** BEGIN **

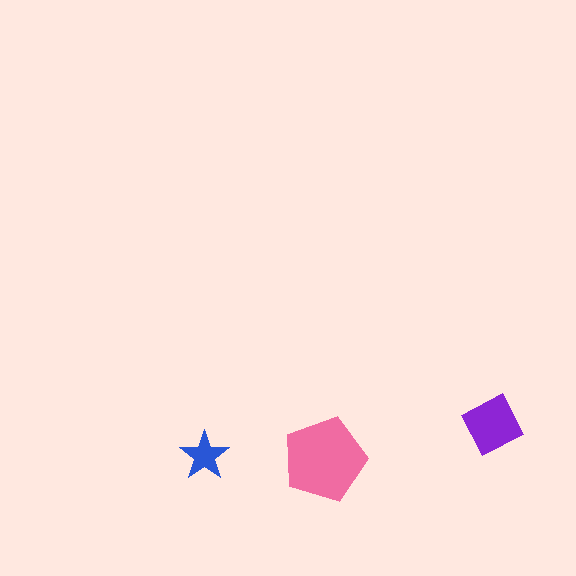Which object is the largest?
The pink pentagon.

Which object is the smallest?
The blue star.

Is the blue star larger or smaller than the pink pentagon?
Smaller.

** END **

● Exercise objective: Drop the images and quote the entries word for word.

● Complete response:
Which object is the largest?
The pink pentagon.

Which object is the smallest?
The blue star.

Is the blue star larger or smaller than the pink pentagon?
Smaller.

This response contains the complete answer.